- THE DATA
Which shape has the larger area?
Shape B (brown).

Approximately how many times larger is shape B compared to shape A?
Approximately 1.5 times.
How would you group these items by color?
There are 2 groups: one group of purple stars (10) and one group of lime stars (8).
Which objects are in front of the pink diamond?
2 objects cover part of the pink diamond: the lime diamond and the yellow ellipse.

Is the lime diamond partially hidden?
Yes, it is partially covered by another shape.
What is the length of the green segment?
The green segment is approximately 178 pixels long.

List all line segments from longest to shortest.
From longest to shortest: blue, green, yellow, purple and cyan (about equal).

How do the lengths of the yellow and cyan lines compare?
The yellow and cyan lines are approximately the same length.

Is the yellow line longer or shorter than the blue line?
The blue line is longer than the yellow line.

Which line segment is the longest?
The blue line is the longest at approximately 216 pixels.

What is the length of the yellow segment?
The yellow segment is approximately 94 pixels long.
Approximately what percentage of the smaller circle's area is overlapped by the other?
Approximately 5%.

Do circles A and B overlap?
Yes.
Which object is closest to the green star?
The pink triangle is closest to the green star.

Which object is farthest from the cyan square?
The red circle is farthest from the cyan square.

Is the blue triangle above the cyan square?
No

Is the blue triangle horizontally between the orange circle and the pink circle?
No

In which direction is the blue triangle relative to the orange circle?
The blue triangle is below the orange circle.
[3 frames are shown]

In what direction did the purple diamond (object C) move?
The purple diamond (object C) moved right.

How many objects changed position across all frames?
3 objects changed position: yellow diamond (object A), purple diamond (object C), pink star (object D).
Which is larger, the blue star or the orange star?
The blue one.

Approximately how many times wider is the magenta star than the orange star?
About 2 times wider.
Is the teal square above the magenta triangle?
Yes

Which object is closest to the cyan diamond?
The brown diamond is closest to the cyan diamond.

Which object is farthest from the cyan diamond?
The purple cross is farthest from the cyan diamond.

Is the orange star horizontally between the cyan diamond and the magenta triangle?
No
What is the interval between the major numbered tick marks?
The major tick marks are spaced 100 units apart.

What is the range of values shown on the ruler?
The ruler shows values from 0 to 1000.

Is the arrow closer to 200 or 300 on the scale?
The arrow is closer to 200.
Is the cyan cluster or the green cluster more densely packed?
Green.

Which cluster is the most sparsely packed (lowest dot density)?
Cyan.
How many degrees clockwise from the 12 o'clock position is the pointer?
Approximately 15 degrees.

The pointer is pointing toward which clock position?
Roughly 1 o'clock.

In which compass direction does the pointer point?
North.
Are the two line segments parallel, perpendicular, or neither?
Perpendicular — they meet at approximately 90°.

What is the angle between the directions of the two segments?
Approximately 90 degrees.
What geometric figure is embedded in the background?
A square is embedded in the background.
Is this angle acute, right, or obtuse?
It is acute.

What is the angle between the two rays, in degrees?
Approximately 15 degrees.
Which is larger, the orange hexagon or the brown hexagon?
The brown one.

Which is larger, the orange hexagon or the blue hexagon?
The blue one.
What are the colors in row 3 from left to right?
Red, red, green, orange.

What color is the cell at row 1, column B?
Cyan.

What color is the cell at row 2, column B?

- DIRECTIONS FOR THIS TASK
Reproduce the entries above in full, verbatim.

- RESULT BELOW
Which shape has the larger area?
Shape B (brown).

Approximately how many times larger is shape B compared to shape A?
Approximately 1.5 times.
How would you group these items by color?
There are 2 groups: one group of purple stars (10) and one group of lime stars (8).
Which objects are in front of the pink diamond?
2 objects cover part of the pink diamond: the lime diamond and the yellow ellipse.

Is the lime diamond partially hidden?
Yes, it is partially covered by another shape.
What is the length of the green segment?
The green segment is approximately 178 pixels long.

List all line segments from longest to shortest.
From longest to shortest: blue, green, yellow, purple and cyan (about equal).

How do the lengths of the yellow and cyan lines compare?
The yellow and cyan lines are approximately the same length.

Is the yellow line longer or shorter than the blue line?
The blue line is longer than the yellow line.

Which line segment is the longest?
The blue line is the longest at approximately 216 pixels.

What is the length of the yellow segment?
The yellow segment is approximately 94 pixels long.
Approximately what percentage of the smaller circle's area is overlapped by the other?
Approximately 5%.

Do circles A and B overlap?
Yes.
Which object is closest to the green star?
The pink triangle is closest to the green star.

Which object is farthest from the cyan square?
The red circle is farthest from the cyan square.

Is the blue triangle above the cyan square?
No

Is the blue triangle horizontally between the orange circle and the pink circle?
No

In which direction is the blue triangle relative to the orange circle?
The blue triangle is below the orange circle.
[3 frames are shown]

In what direction did the purple diamond (object C) move?
The purple diamond (object C) moved right.

How many objects changed position across all frames?
3 objects changed position: yellow diamond (object A), purple diamond (object C), pink star (object D).
Which is larger, the blue star or the orange star?
The blue one.

Approximately how many times wider is the magenta star than the orange star?
About 2 times wider.
Is the teal square above the magenta triangle?
Yes

Which object is closest to the cyan diamond?
The brown diamond is closest to the cyan diamond.

Which object is farthest from the cyan diamond?
The purple cross is farthest from the cyan diamond.

Is the orange star horizontally between the cyan diamond and the magenta triangle?
No
What is the interval between the major numbered tick marks?
The major tick marks are spaced 100 units apart.

What is the range of values shown on the ruler?
The ruler shows values from 0 to 1000.

Is the arrow closer to 200 or 300 on the scale?
The arrow is closer to 200.
Is the cyan cluster or the green cluster more densely packed?
Green.

Which cluster is the most sparsely packed (lowest dot density)?
Cyan.
How many degrees clockwise from the 12 o'clock position is the pointer?
Approximately 15 degrees.

The pointer is pointing toward which clock position?
Roughly 1 o'clock.

In which compass direction does the pointer point?
North.
Are the two line segments parallel, perpendicular, or neither?
Perpendicular — they meet at approximately 90°.

What is the angle between the directions of the two segments?
Approximately 90 degrees.
What geometric figure is embedded in the background?
A square is embedded in the background.
Is this angle acute, right, or obtuse?
It is acute.

What is the angle between the two rays, in degrees?
Approximately 15 degrees.
Which is larger, the orange hexagon or the brown hexagon?
The brown one.

Which is larger, the orange hexagon or the blue hexagon?
The blue one.
What are the colors in row 3 from left to right?
Red, red, green, orange.

What color is the cell at row 1, column B?
Cyan.

What color is the cell at row 2, column B?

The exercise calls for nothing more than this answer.